Problem to work on: Set down every entry word for word. Omit the pictures.

Entries on basic geometric figures:
**********

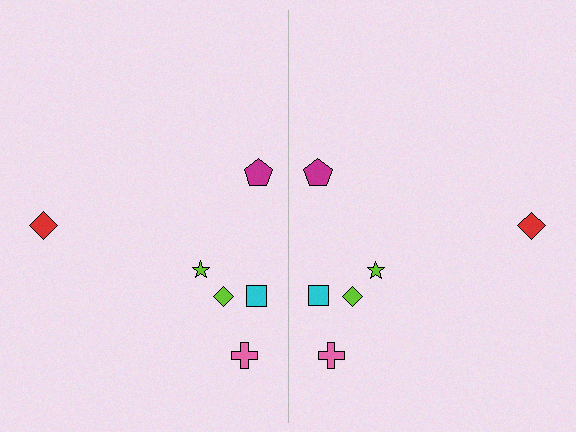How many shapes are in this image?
There are 12 shapes in this image.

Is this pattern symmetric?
Yes, this pattern has bilateral (reflection) symmetry.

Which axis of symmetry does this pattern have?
The pattern has a vertical axis of symmetry running through the center of the image.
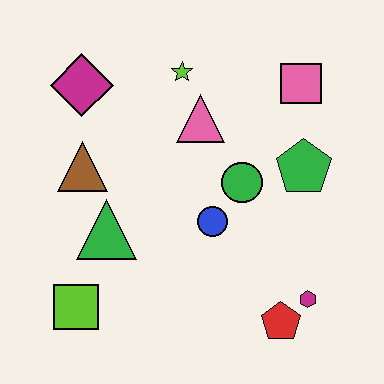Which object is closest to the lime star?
The pink triangle is closest to the lime star.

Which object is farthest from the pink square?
The lime square is farthest from the pink square.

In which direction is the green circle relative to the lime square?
The green circle is to the right of the lime square.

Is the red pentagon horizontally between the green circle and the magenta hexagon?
Yes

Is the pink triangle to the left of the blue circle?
Yes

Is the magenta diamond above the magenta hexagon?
Yes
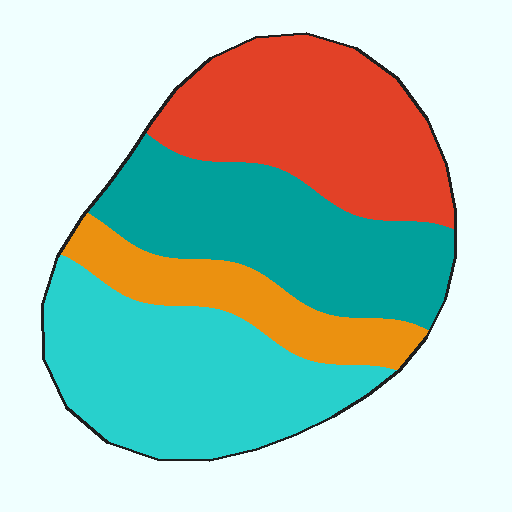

**********

Full solution:
How many shapes are in this image?
There are 12 shapes in this image.

Is this pattern symmetric?
Yes, this pattern has bilateral (reflection) symmetry.

Which axis of symmetry does this pattern have?
The pattern has a vertical axis of symmetry running through the center of the image.
Which object is closest to the lime star?
The pink triangle is closest to the lime star.

Which object is farthest from the pink square?
The lime square is farthest from the pink square.

In which direction is the green circle relative to the lime square?
The green circle is to the right of the lime square.

Is the red pentagon horizontally between the green circle and the magenta hexagon?
Yes

Is the pink triangle to the left of the blue circle?
Yes

Is the magenta diamond above the magenta hexagon?
Yes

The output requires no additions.